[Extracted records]
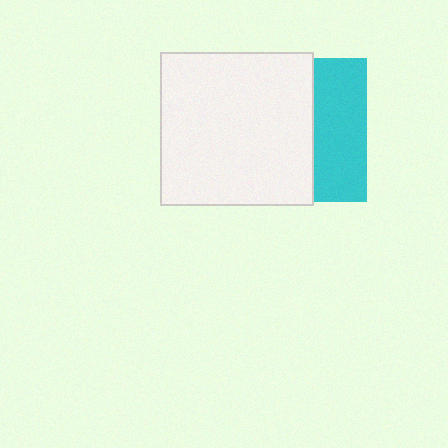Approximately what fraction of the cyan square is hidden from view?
Roughly 62% of the cyan square is hidden behind the white square.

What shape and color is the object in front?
The object in front is a white square.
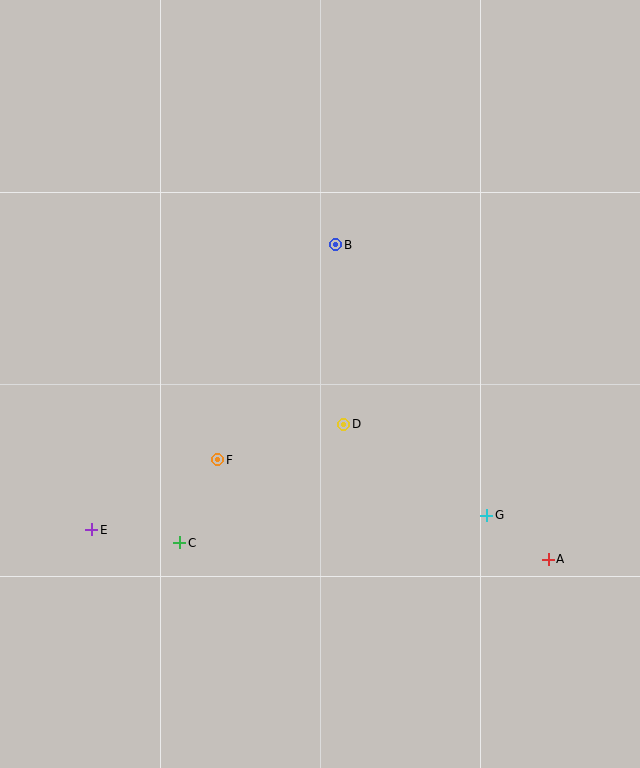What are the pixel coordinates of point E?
Point E is at (92, 530).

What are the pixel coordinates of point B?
Point B is at (336, 245).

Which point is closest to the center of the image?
Point D at (344, 424) is closest to the center.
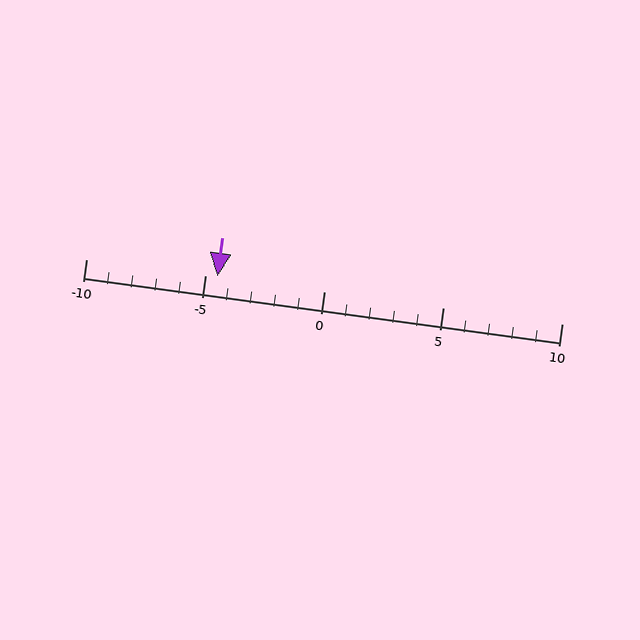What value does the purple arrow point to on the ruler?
The purple arrow points to approximately -4.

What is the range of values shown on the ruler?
The ruler shows values from -10 to 10.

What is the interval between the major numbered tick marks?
The major tick marks are spaced 5 units apart.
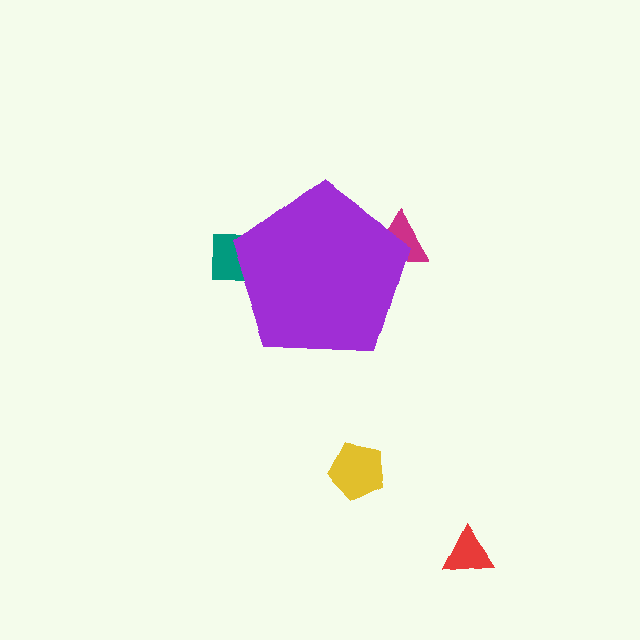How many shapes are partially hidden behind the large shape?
2 shapes are partially hidden.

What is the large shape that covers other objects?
A purple pentagon.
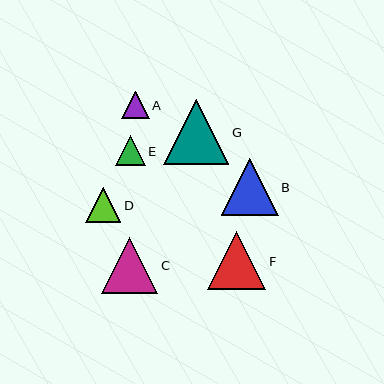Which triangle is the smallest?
Triangle A is the smallest with a size of approximately 28 pixels.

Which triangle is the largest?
Triangle G is the largest with a size of approximately 65 pixels.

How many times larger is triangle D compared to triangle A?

__Task statement__
Can you quote exactly the lines from the one containing "Which triangle is the largest?" through the last line of the records above, and nothing else?

__Written answer__
Which triangle is the largest?
Triangle G is the largest with a size of approximately 65 pixels.

How many times larger is triangle D compared to triangle A?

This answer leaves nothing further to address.